Data ▸
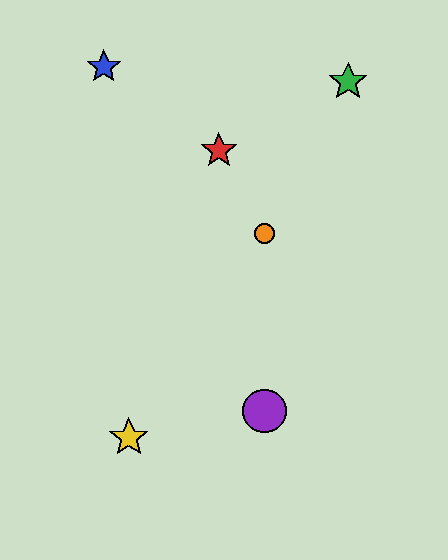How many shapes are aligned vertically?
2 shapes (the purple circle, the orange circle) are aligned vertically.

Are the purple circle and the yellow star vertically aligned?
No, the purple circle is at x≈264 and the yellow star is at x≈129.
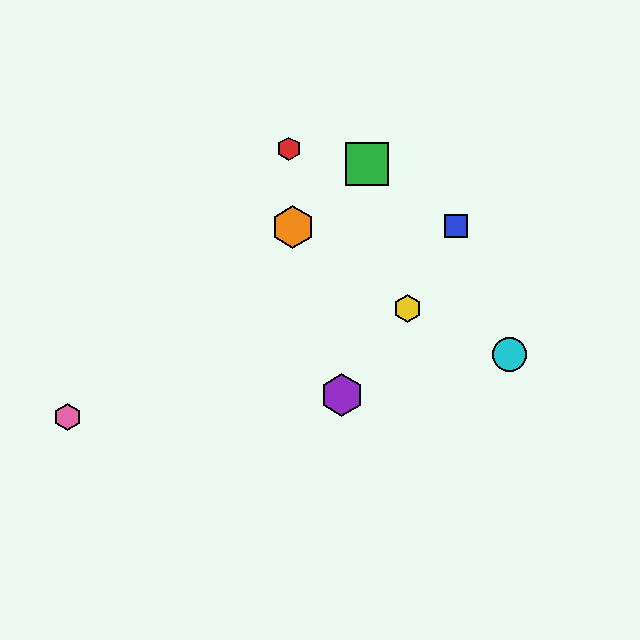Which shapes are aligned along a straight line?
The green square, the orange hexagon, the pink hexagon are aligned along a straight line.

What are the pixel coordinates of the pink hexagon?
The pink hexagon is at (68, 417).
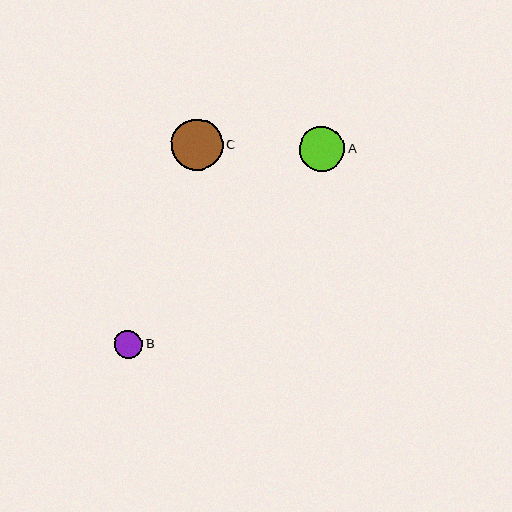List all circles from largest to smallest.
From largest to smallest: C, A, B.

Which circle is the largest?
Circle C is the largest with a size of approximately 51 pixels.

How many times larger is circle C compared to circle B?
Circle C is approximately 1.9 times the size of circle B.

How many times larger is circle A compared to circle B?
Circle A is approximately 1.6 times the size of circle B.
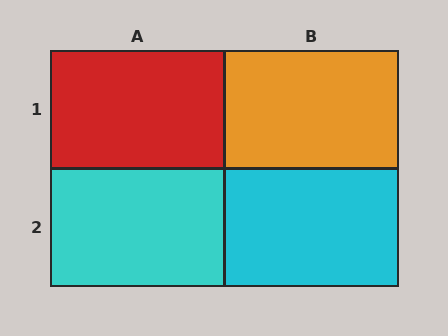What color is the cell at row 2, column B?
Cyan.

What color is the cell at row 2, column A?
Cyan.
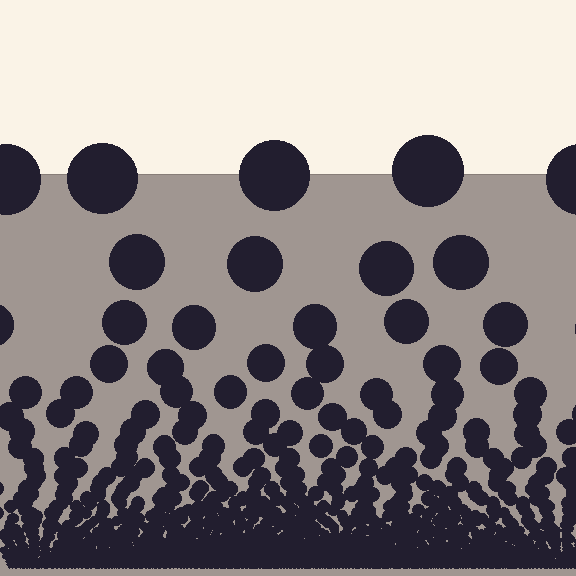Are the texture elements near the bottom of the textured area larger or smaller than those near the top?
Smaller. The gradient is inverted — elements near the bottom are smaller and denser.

Exercise objective ▸ Retype each line of the listing above word for word. Exclude the pictures.

Solution for this problem ▸
How many shapes are aligned vertically?
2 shapes (the purple circle, the orange circle) are aligned vertically.

Are the purple circle and the yellow star vertically aligned?
No, the purple circle is at x≈264 and the yellow star is at x≈129.
Which shapes are aligned along a straight line?
The green square, the orange hexagon, the pink hexagon are aligned along a straight line.

What are the pixel coordinates of the pink hexagon?
The pink hexagon is at (68, 417).
List all circles from largest to smallest.
From largest to smallest: C, A, B.

Which circle is the largest?
Circle C is the largest with a size of approximately 51 pixels.

How many times larger is circle C compared to circle B?
Circle C is approximately 1.9 times the size of circle B.

How many times larger is circle A compared to circle B?
Circle A is approximately 1.6 times the size of circle B.
What color is the cell at row 2, column B?
Cyan.

What color is the cell at row 2, column A?
Cyan.
Are the texture elements near the bottom of the textured area larger or smaller than those near the top?
Smaller. The gradient is inverted — elements near the bottom are smaller and denser.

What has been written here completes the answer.